┌──

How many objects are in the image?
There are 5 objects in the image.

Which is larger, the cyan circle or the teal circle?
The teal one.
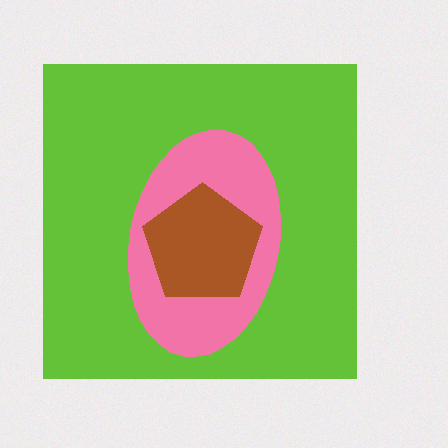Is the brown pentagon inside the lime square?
Yes.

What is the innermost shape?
The brown pentagon.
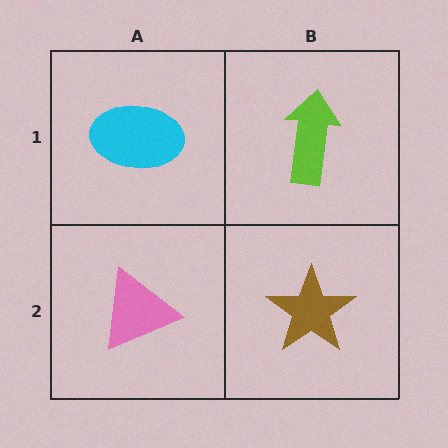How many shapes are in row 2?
2 shapes.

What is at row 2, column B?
A brown star.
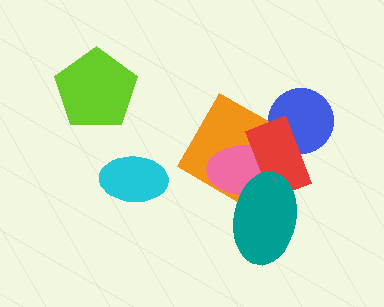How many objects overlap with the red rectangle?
4 objects overlap with the red rectangle.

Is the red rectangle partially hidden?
Yes, it is partially covered by another shape.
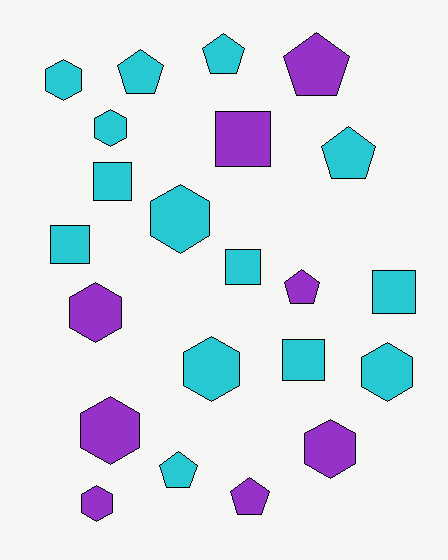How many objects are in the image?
There are 22 objects.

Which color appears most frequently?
Cyan, with 14 objects.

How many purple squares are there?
There is 1 purple square.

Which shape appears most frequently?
Hexagon, with 9 objects.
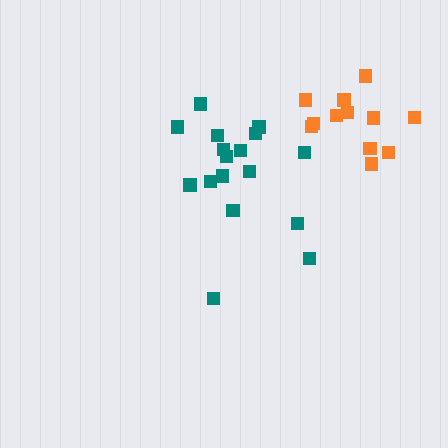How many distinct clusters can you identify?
There are 2 distinct clusters.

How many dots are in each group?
Group 1: 17 dots, Group 2: 12 dots (29 total).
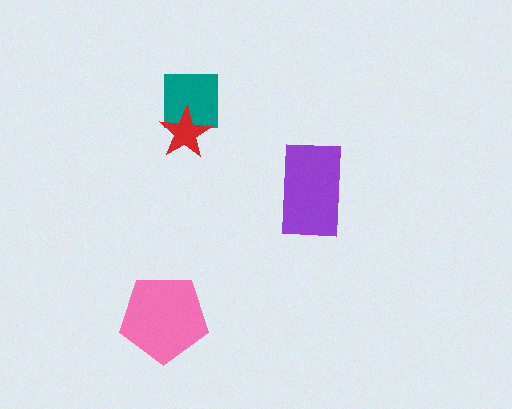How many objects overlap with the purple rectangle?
0 objects overlap with the purple rectangle.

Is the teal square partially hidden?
Yes, it is partially covered by another shape.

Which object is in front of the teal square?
The red star is in front of the teal square.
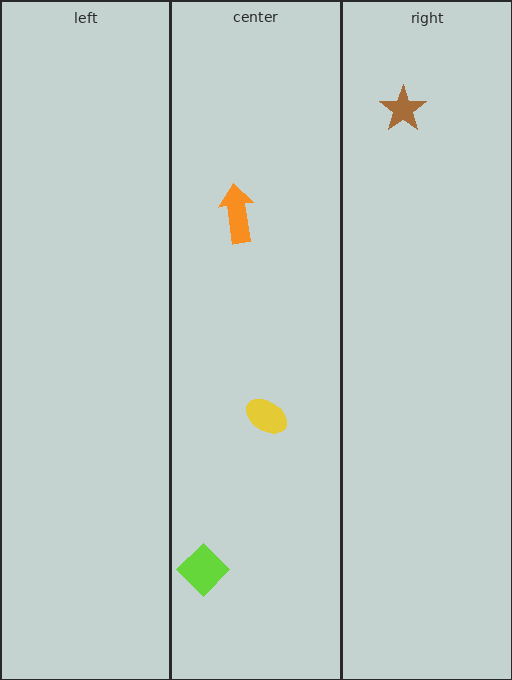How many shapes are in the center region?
3.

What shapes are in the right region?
The brown star.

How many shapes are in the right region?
1.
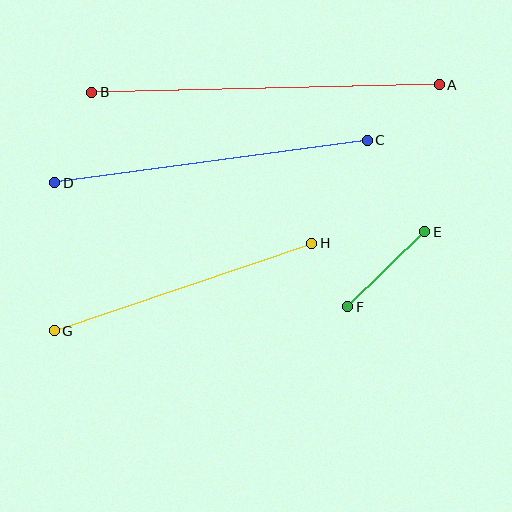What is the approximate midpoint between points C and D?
The midpoint is at approximately (211, 162) pixels.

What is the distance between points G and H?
The distance is approximately 272 pixels.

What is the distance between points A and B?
The distance is approximately 348 pixels.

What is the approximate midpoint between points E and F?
The midpoint is at approximately (386, 269) pixels.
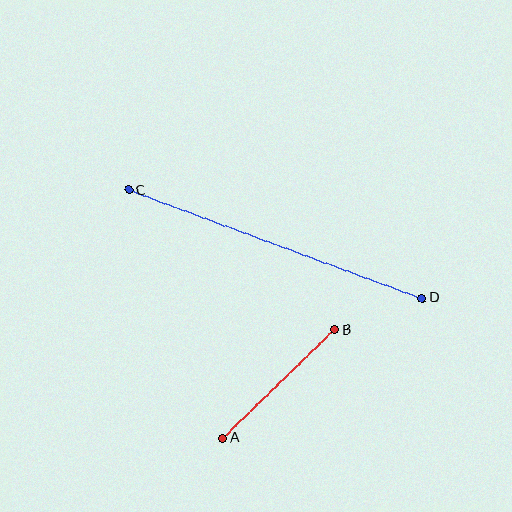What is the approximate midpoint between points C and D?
The midpoint is at approximately (275, 244) pixels.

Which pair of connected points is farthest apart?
Points C and D are farthest apart.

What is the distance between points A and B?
The distance is approximately 156 pixels.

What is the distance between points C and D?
The distance is approximately 312 pixels.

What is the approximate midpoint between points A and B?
The midpoint is at approximately (279, 384) pixels.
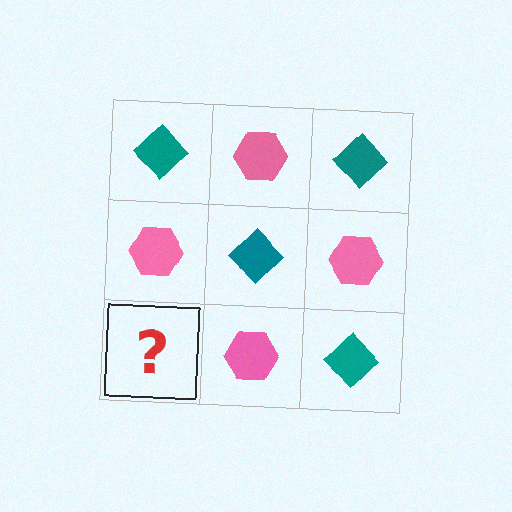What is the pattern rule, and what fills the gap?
The rule is that it alternates teal diamond and pink hexagon in a checkerboard pattern. The gap should be filled with a teal diamond.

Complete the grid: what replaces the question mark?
The question mark should be replaced with a teal diamond.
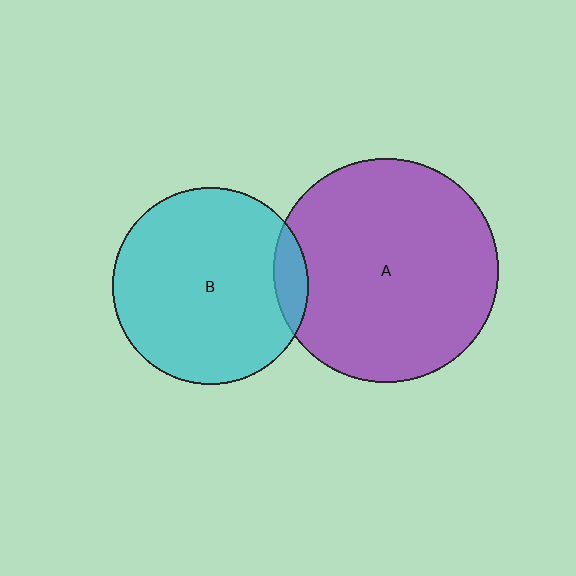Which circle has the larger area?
Circle A (purple).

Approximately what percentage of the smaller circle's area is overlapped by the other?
Approximately 10%.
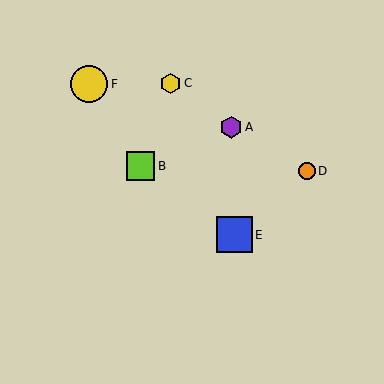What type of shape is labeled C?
Shape C is a yellow hexagon.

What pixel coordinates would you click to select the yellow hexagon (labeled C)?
Click at (171, 83) to select the yellow hexagon C.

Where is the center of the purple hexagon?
The center of the purple hexagon is at (231, 127).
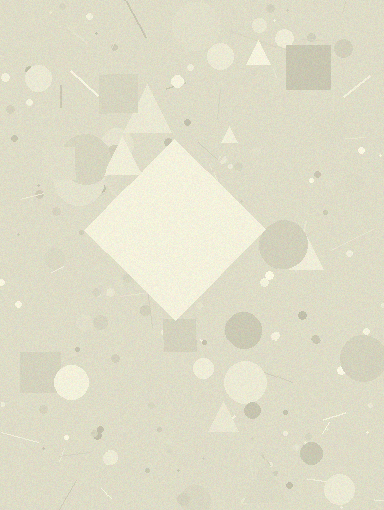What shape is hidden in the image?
A diamond is hidden in the image.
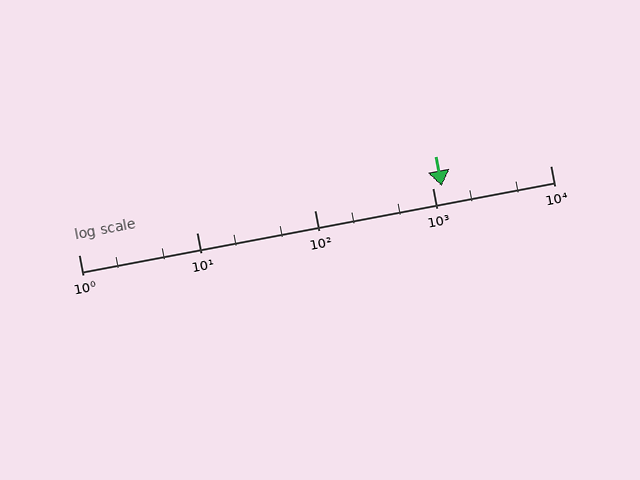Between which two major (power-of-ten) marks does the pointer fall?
The pointer is between 1000 and 10000.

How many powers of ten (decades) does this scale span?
The scale spans 4 decades, from 1 to 10000.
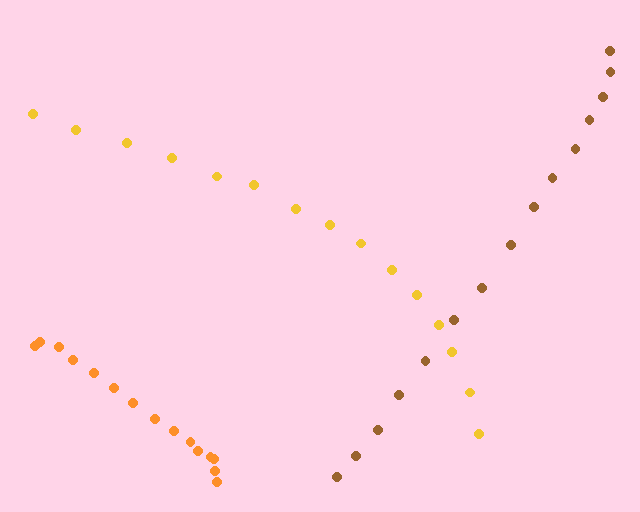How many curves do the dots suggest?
There are 3 distinct paths.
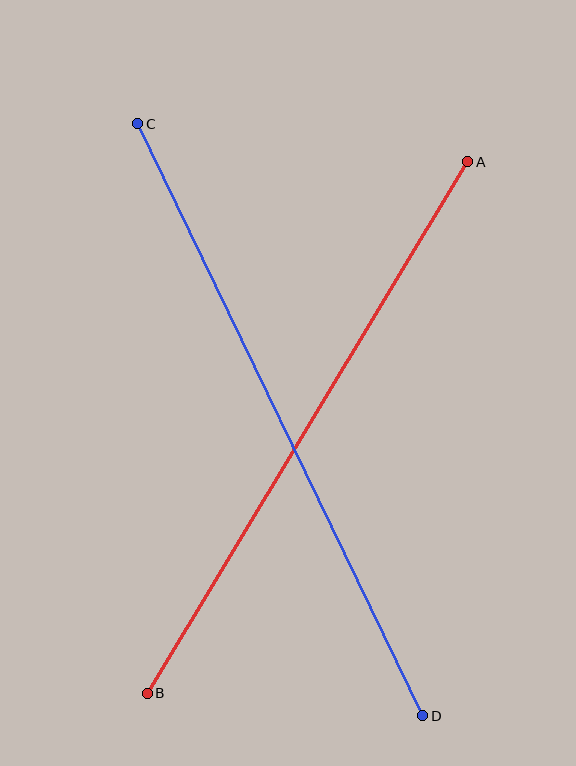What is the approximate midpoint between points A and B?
The midpoint is at approximately (307, 428) pixels.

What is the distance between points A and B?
The distance is approximately 620 pixels.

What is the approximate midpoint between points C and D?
The midpoint is at approximately (280, 420) pixels.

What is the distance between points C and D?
The distance is approximately 657 pixels.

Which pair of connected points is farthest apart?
Points C and D are farthest apart.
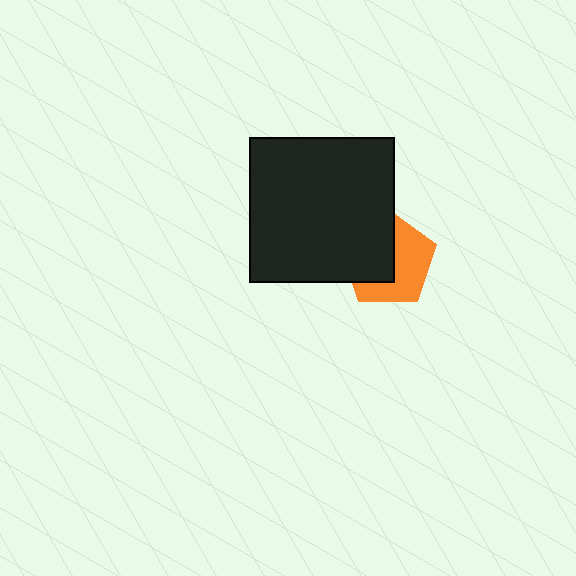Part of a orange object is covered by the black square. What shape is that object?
It is a pentagon.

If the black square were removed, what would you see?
You would see the complete orange pentagon.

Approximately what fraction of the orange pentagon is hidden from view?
Roughly 49% of the orange pentagon is hidden behind the black square.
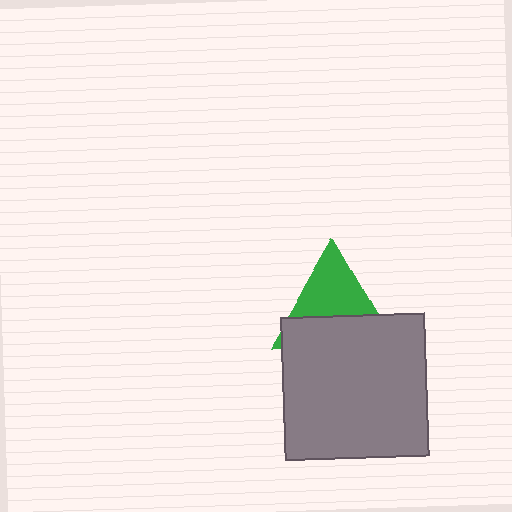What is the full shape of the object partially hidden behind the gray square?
The partially hidden object is a green triangle.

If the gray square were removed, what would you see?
You would see the complete green triangle.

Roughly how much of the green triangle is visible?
About half of it is visible (roughly 51%).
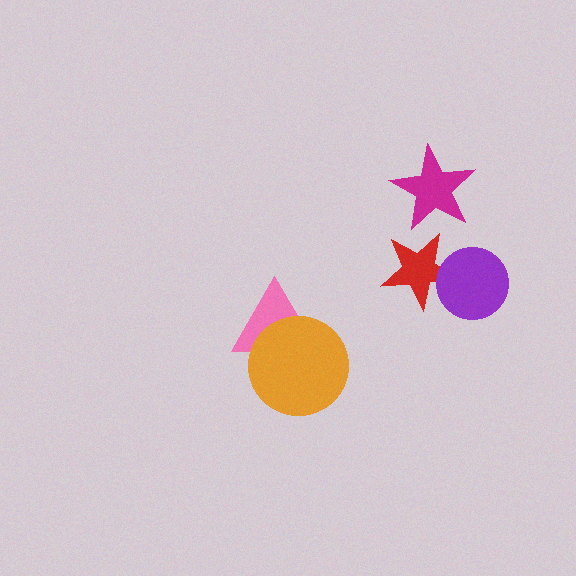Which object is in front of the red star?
The purple circle is in front of the red star.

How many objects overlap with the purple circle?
1 object overlaps with the purple circle.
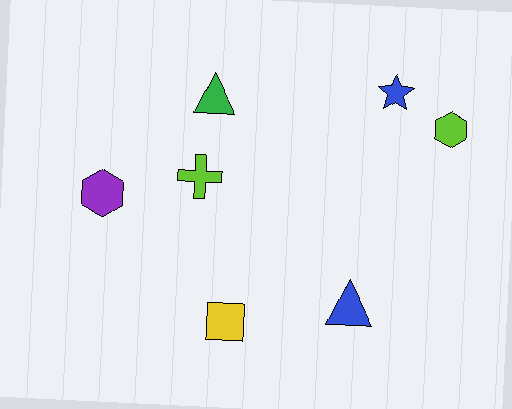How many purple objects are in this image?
There is 1 purple object.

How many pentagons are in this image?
There are no pentagons.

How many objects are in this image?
There are 7 objects.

└──

**Goal of the exercise:** Keep the pictures out and write out the records exactly.

**Correct response:**
How many objects are in the image?
There are 5 objects in the image.

Which is larger, the cyan circle or the teal circle?
The teal one.
Is the brown pentagon inside the lime square?
Yes.

What is the innermost shape?
The brown pentagon.
How many shapes are in row 2?
2 shapes.

What is at row 2, column B?
A brown star.
How many objects overlap with the red rectangle?
4 objects overlap with the red rectangle.

Is the red rectangle partially hidden?
Yes, it is partially covered by another shape.
How many objects are in the image?
There are 22 objects.

Which color appears most frequently?
Cyan, with 14 objects.

How many purple squares are there?
There is 1 purple square.

Which shape appears most frequently?
Hexagon, with 9 objects.
How many distinct clusters can you identify?
There are 2 distinct clusters.

How many dots are in each group?
Group 1: 17 dots, Group 2: 12 dots (29 total).
How many objects overlap with the purple rectangle?
0 objects overlap with the purple rectangle.

Is the teal square partially hidden?
Yes, it is partially covered by another shape.

Which object is in front of the teal square?
The red star is in front of the teal square.
How many shapes are in the center region?
3.

What shapes are in the right region?
The brown star.

How many shapes are in the right region?
1.
What is the approximate midpoint between points C and D?
The midpoint is at approximately (211, 162) pixels.

What is the distance between points G and H?
The distance is approximately 272 pixels.

What is the distance between points A and B?
The distance is approximately 348 pixels.

What is the approximate midpoint between points E and F?
The midpoint is at approximately (386, 269) pixels.
What is the approximate midpoint between points C and D?
The midpoint is at approximately (275, 244) pixels.

Which pair of connected points is farthest apart?
Points C and D are farthest apart.

What is the distance between points A and B?
The distance is approximately 156 pixels.

What is the distance between points C and D?
The distance is approximately 312 pixels.

What is the approximate midpoint between points A and B?
The midpoint is at approximately (279, 384) pixels.
What is the pattern rule, and what fills the gap?
The rule is that it alternates teal diamond and pink hexagon in a checkerboard pattern. The gap should be filled with a teal diamond.

Complete the grid: what replaces the question mark?
The question mark should be replaced with a teal diamond.
Which circle has the larger area?
Circle A (purple).

Approximately what percentage of the smaller circle's area is overlapped by the other?
Approximately 10%.
What type of shape is labeled C?
Shape C is a yellow hexagon.

What pixel coordinates would you click to select the yellow hexagon (labeled C)?
Click at (171, 83) to select the yellow hexagon C.

Where is the center of the purple hexagon?
The center of the purple hexagon is at (231, 127).
What shape is hidden in the image?
A diamond is hidden in the image.
Between which two major (power-of-ten) marks does the pointer fall?
The pointer is between 1000 and 10000.

How many powers of ten (decades) does this scale span?
The scale spans 4 decades, from 1 to 10000.
How many curves do the dots suggest?
There are 3 distinct paths.
What is the approximate midpoint between points A and B?
The midpoint is at approximately (307, 428) pixels.

What is the distance between points A and B?
The distance is approximately 620 pixels.

What is the approximate midpoint between points C and D?
The midpoint is at approximately (280, 420) pixels.

What is the distance between points C and D?
The distance is approximately 657 pixels.

Which pair of connected points is farthest apart?
Points C and D are farthest apart.
Part of a orange object is covered by the black square. What shape is that object?
It is a pentagon.

If the black square were removed, what would you see?
You would see the complete orange pentagon.

Approximately what fraction of the orange pentagon is hidden from view?
Roughly 49% of the orange pentagon is hidden behind the black square.
What is the full shape of the object partially hidden behind the gray square?
The partially hidden object is a green triangle.

If the gray square were removed, what would you see?
You would see the complete green triangle.

Roughly how much of the green triangle is visible?
About half of it is visible (roughly 51%).
Which object is in front of the red star?
The purple circle is in front of the red star.

How many objects overlap with the purple circle?
1 object overlaps with the purple circle.
How many purple objects are in this image?
There is 1 purple object.

How many pentagons are in this image?
There are no pentagons.

How many objects are in this image?
There are 7 objects.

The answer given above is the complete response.